▸ EXERCISE GOAL:
Carry none of the pictures over; set down the material below exactly.

----

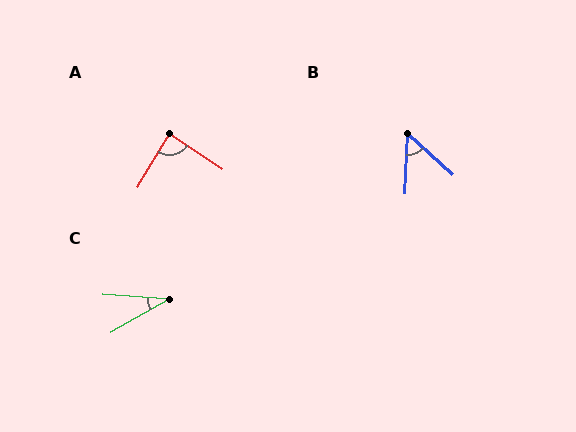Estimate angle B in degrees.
Approximately 50 degrees.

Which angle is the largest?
A, at approximately 87 degrees.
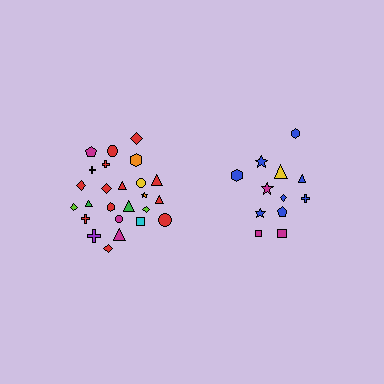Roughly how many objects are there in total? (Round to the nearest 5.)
Roughly 35 objects in total.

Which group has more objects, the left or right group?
The left group.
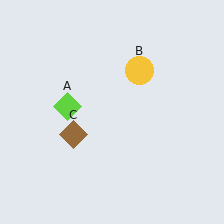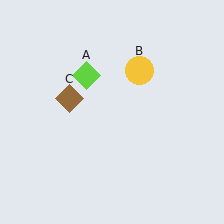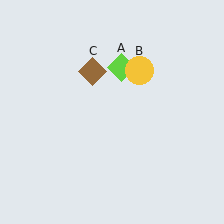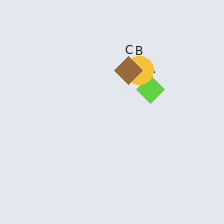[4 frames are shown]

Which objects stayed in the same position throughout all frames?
Yellow circle (object B) remained stationary.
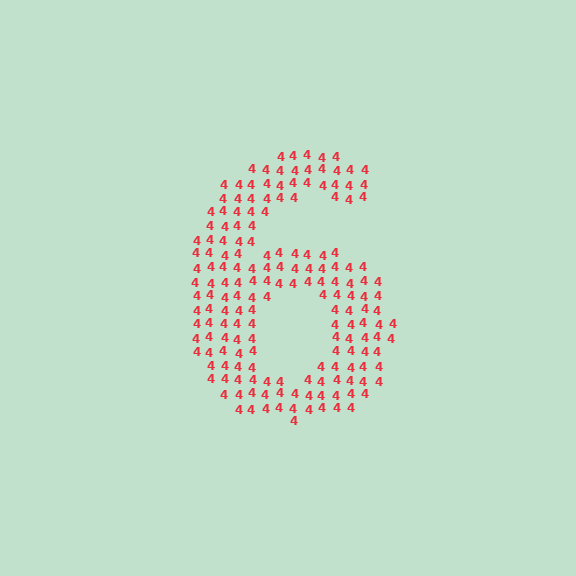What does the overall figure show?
The overall figure shows the digit 6.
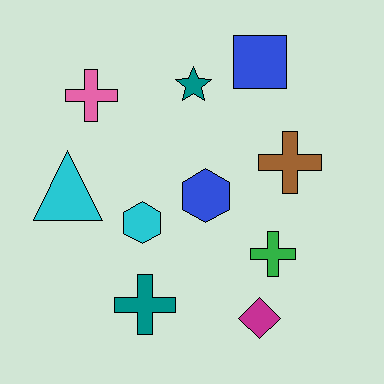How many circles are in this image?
There are no circles.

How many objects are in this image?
There are 10 objects.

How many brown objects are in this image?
There is 1 brown object.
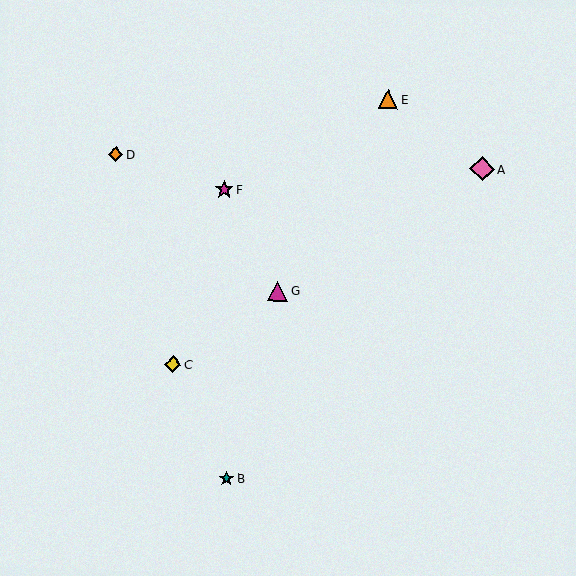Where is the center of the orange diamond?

----

▸ CORRECT OUTPUT:
Estimate angle B in degrees.
Approximately 50 degrees.

Which angle is the largest?
A, at approximately 87 degrees.
Roughly how many objects are there in total? (Round to the nearest 5.)
Roughly 35 objects in total.

Which group has more objects, the left or right group?
The left group.
[4 frames are shown]

Which objects stayed in the same position throughout all frames?
Yellow circle (object B) remained stationary.
What does the overall figure show?
The overall figure shows the digit 6.
How many circles are in this image?
There are no circles.

How many objects are in this image?
There are 10 objects.

How many brown objects are in this image?
There is 1 brown object.
Where is the center of the orange diamond?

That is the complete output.